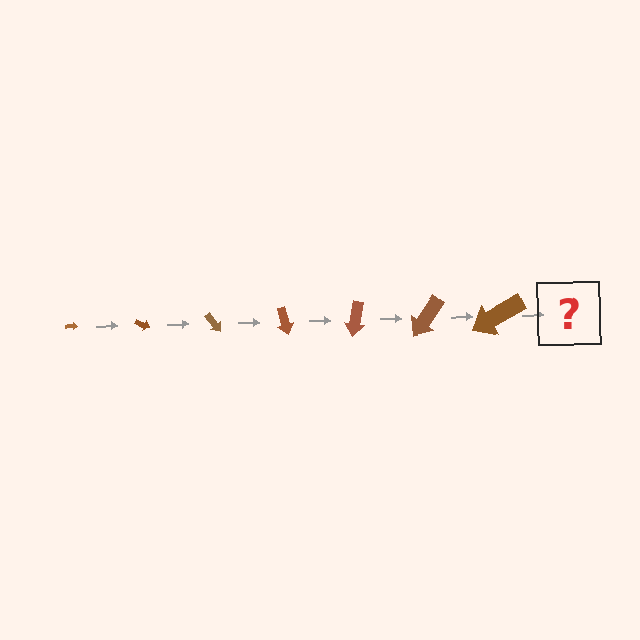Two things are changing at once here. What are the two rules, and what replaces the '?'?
The two rules are that the arrow grows larger each step and it rotates 25 degrees clockwise each step. The '?' should be an arrow, larger than the previous one and rotated 175 degrees clockwise from the start.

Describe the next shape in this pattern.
It should be an arrow, larger than the previous one and rotated 175 degrees clockwise from the start.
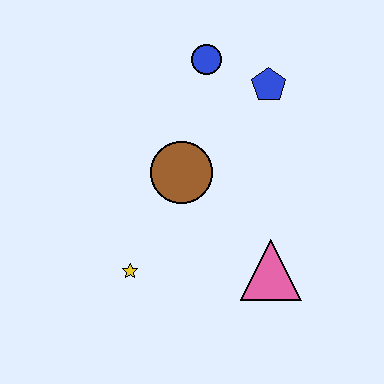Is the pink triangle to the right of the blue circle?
Yes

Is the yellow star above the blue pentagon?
No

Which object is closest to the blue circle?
The blue pentagon is closest to the blue circle.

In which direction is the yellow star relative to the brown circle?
The yellow star is below the brown circle.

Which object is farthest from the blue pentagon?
The yellow star is farthest from the blue pentagon.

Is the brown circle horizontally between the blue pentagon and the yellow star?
Yes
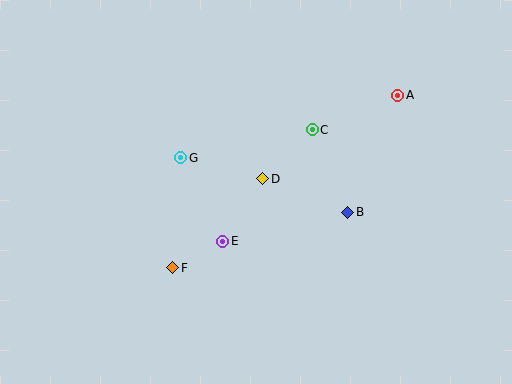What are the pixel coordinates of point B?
Point B is at (348, 212).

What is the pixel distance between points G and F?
The distance between G and F is 110 pixels.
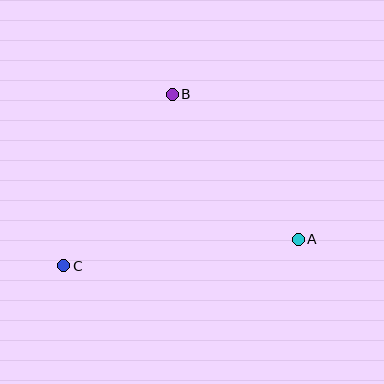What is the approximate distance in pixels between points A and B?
The distance between A and B is approximately 192 pixels.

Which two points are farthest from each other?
Points A and C are farthest from each other.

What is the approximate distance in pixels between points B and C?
The distance between B and C is approximately 203 pixels.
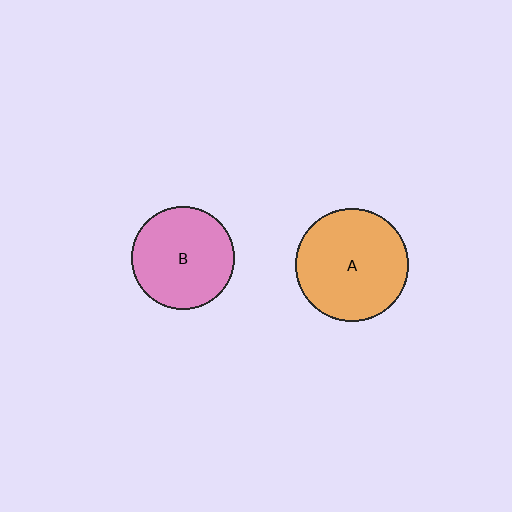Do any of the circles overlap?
No, none of the circles overlap.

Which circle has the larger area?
Circle A (orange).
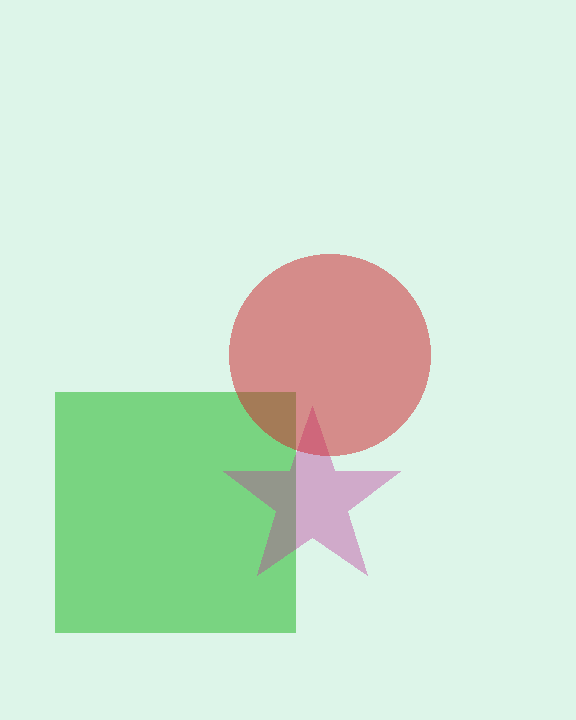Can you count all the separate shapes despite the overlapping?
Yes, there are 3 separate shapes.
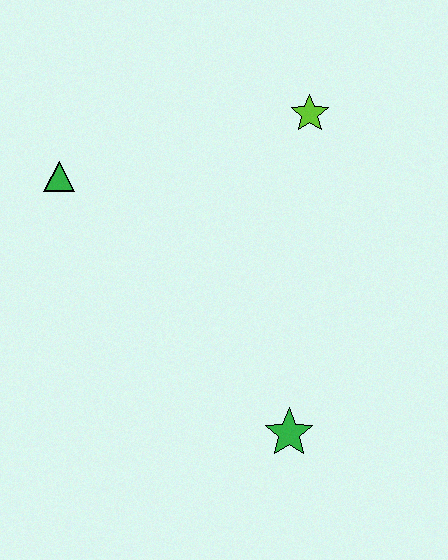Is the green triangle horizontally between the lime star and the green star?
No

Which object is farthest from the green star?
The green triangle is farthest from the green star.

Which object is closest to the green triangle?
The lime star is closest to the green triangle.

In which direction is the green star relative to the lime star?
The green star is below the lime star.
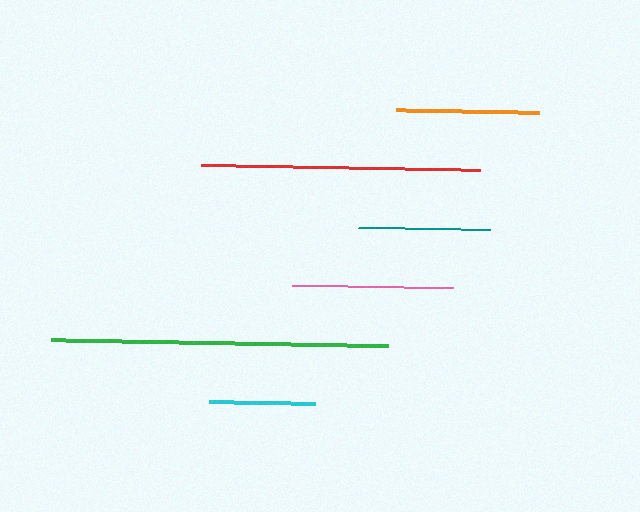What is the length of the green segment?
The green segment is approximately 337 pixels long.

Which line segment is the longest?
The green line is the longest at approximately 337 pixels.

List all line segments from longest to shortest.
From longest to shortest: green, red, pink, orange and teal (about equal), cyan.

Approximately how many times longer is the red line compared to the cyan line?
The red line is approximately 2.6 times the length of the cyan line.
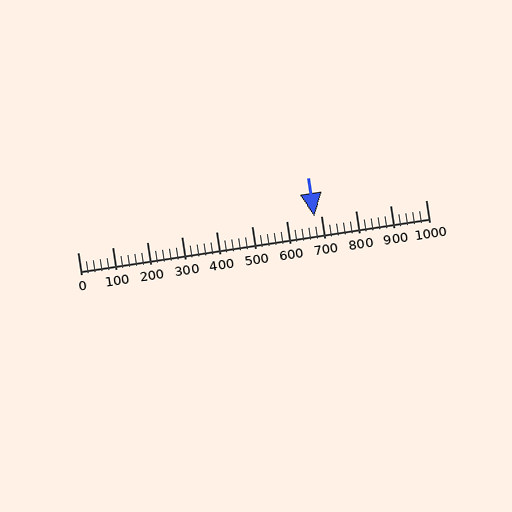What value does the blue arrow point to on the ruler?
The blue arrow points to approximately 680.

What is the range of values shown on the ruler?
The ruler shows values from 0 to 1000.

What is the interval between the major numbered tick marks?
The major tick marks are spaced 100 units apart.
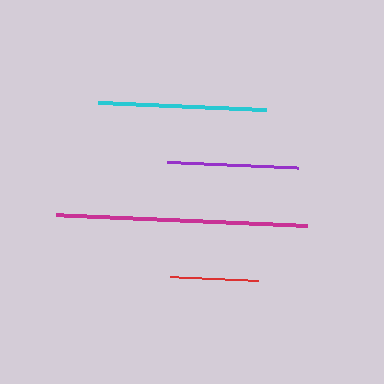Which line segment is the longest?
The magenta line is the longest at approximately 251 pixels.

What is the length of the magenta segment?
The magenta segment is approximately 251 pixels long.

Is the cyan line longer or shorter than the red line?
The cyan line is longer than the red line.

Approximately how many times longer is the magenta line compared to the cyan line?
The magenta line is approximately 1.5 times the length of the cyan line.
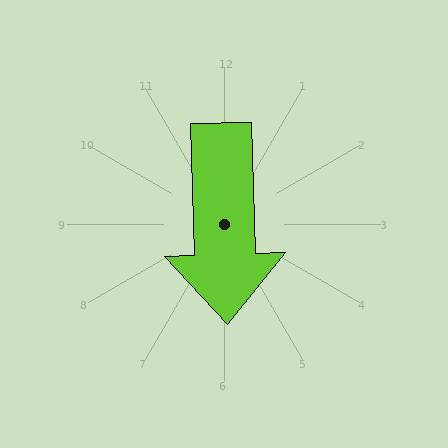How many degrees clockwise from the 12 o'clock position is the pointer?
Approximately 178 degrees.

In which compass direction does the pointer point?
South.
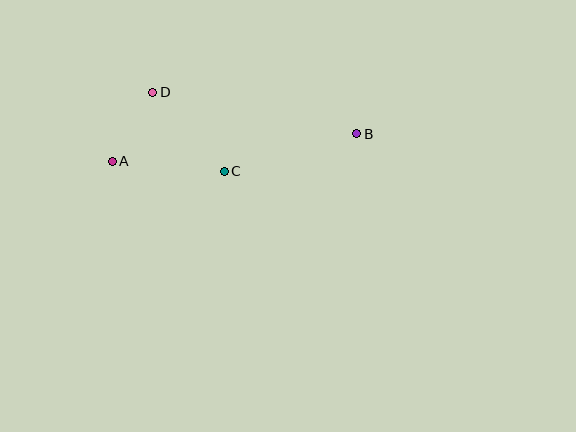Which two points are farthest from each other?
Points A and B are farthest from each other.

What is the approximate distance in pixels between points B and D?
The distance between B and D is approximately 208 pixels.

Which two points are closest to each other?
Points A and D are closest to each other.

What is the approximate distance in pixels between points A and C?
The distance between A and C is approximately 113 pixels.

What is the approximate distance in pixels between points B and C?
The distance between B and C is approximately 138 pixels.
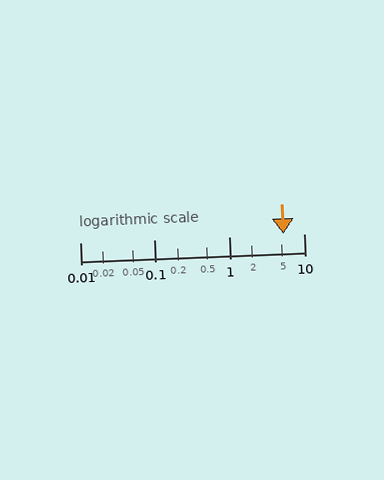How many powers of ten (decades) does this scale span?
The scale spans 3 decades, from 0.01 to 10.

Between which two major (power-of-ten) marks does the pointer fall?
The pointer is between 1 and 10.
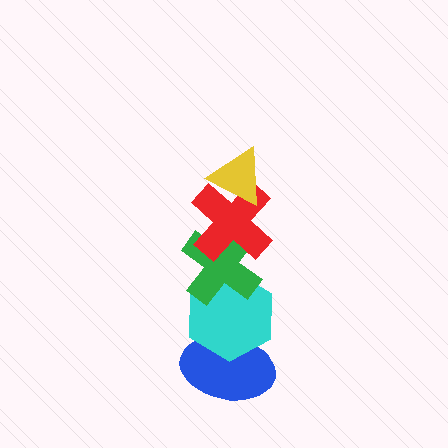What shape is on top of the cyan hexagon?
The green cross is on top of the cyan hexagon.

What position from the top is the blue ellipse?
The blue ellipse is 5th from the top.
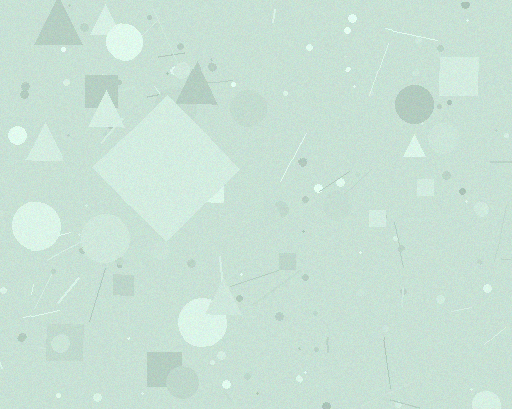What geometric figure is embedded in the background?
A diamond is embedded in the background.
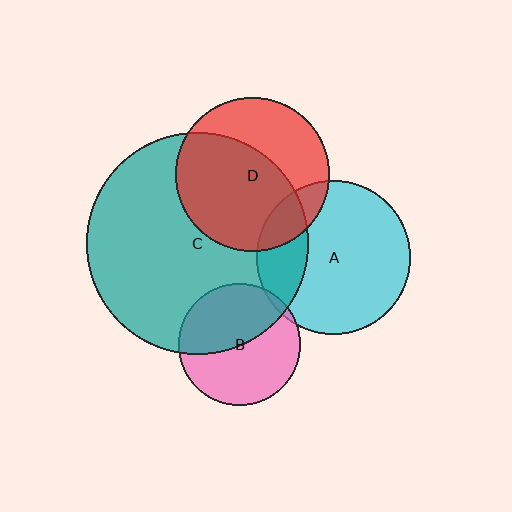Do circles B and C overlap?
Yes.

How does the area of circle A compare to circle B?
Approximately 1.6 times.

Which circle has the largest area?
Circle C (teal).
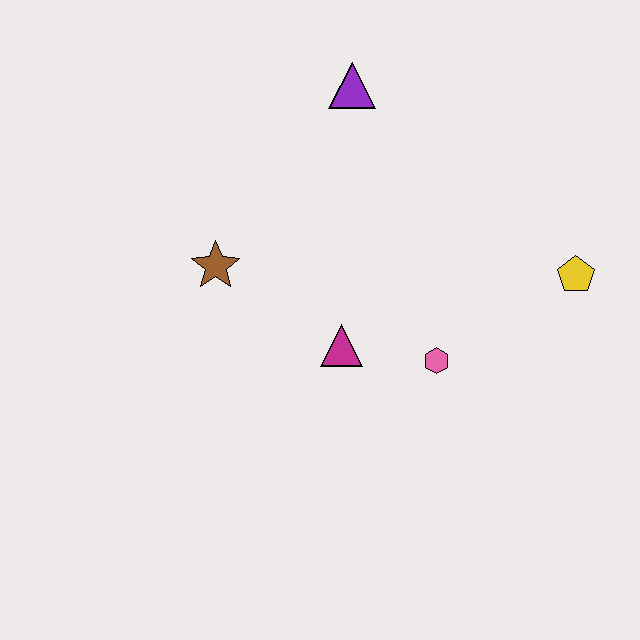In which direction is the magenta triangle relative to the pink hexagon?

==================================================

PROBLEM TO SOLVE: Everything from the line with "How many powers" through the final line of the records above should be written out exactly, minus the pictures.

WORKED SOLUTION:
How many powers of ten (decades) does this scale span?
The scale spans 3 decades, from 0.01 to 10.

Between which two major (power-of-ten) marks does the pointer fall?
The pointer is between 1 and 10.
What shape is on top of the cyan hexagon?
The green cross is on top of the cyan hexagon.

What position from the top is the blue ellipse?
The blue ellipse is 5th from the top.
What geometric figure is embedded in the background?
A diamond is embedded in the background.
Do circles B and C overlap?
Yes.

How does the area of circle A compare to circle B?
Approximately 1.6 times.

Which circle has the largest area?
Circle C (teal).
In which direction is the magenta triangle relative to the pink hexagon?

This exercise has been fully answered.